What is expected:
Would you transcribe the whole listing exactly, minus its pictures?

◇ ◇ ◇

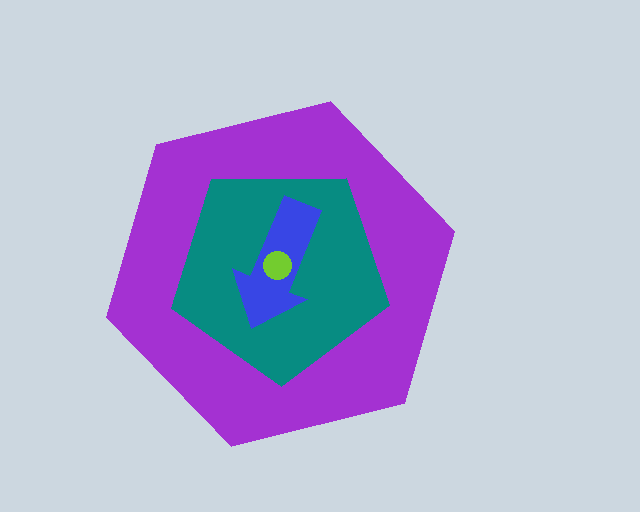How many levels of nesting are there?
4.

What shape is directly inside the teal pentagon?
The blue arrow.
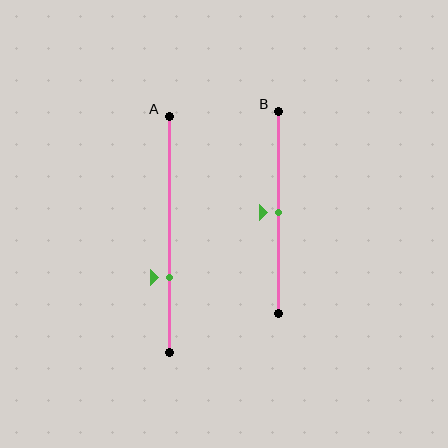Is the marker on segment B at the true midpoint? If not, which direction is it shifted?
Yes, the marker on segment B is at the true midpoint.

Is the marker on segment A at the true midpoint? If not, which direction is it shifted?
No, the marker on segment A is shifted downward by about 18% of the segment length.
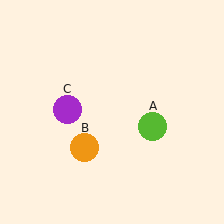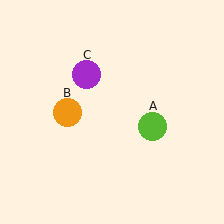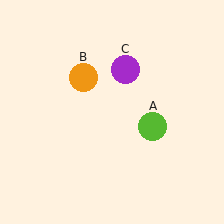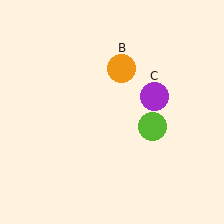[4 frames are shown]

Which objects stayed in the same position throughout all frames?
Lime circle (object A) remained stationary.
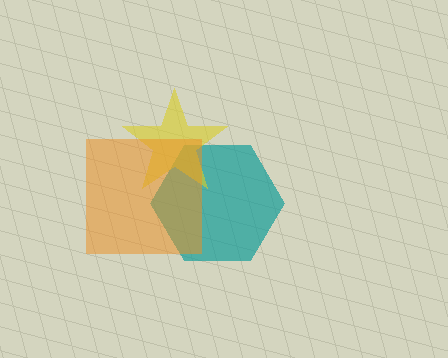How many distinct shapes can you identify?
There are 3 distinct shapes: a teal hexagon, a yellow star, an orange square.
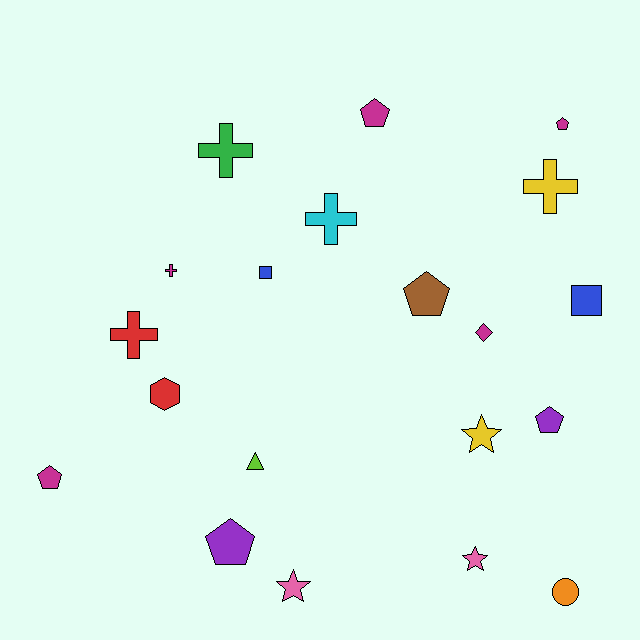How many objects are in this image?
There are 20 objects.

◇ ◇ ◇

Full response:
How many levels of nesting are there?
4.

What shape is directly inside the teal pentagon?
The blue arrow.
Is the marker on segment B at the true midpoint? If not, which direction is it shifted?
Yes, the marker on segment B is at the true midpoint.

Is the marker on segment A at the true midpoint? If not, which direction is it shifted?
No, the marker on segment A is shifted downward by about 18% of the segment length.
[4 frames are shown]

Which objects stayed in the same position throughout all frames?
Lime circle (object A) remained stationary.
How many distinct shapes can you identify?
There are 3 distinct shapes: a teal hexagon, a yellow star, an orange square.
How many objects are in this image?
There are 20 objects.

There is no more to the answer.